> **Task brief**
Extract, without alteration, the lines starting at the beginning of the entries and ending with the line that contains "Write the LilyPond", both included.

Data lines
━━━

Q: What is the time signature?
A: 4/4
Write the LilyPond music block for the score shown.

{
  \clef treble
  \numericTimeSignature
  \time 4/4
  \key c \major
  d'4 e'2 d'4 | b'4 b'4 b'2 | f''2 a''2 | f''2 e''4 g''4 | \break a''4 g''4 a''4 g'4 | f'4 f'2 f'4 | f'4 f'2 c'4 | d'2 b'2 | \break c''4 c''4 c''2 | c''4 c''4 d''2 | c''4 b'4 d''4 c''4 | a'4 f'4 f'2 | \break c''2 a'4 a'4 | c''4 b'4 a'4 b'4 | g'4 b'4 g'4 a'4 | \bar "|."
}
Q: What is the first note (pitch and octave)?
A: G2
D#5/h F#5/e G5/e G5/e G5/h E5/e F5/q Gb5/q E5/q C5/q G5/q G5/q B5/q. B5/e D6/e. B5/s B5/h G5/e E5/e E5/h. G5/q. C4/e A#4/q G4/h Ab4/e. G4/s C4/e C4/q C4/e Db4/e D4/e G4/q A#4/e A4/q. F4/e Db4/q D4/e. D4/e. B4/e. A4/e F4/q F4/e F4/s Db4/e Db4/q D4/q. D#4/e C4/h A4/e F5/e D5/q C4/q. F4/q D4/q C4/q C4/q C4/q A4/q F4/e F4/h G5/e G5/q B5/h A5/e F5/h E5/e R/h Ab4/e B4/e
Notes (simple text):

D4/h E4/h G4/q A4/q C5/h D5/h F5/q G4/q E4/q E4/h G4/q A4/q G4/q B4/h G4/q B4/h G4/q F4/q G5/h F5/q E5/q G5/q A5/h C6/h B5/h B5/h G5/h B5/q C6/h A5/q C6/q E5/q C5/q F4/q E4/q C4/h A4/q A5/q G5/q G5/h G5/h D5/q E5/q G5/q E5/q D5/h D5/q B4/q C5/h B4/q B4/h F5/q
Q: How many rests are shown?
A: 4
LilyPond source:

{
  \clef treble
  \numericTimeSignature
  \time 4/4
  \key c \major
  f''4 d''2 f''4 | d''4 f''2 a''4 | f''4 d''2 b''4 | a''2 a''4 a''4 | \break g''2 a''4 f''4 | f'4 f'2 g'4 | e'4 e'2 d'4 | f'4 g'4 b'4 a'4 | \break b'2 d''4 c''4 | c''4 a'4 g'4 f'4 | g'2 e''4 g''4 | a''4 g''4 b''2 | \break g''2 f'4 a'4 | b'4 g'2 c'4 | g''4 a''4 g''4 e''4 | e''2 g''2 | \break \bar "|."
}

━━━

> **Task answer**
Q: What is the time signature?
A: 4/4
Write the LilyPond music block for the score shown.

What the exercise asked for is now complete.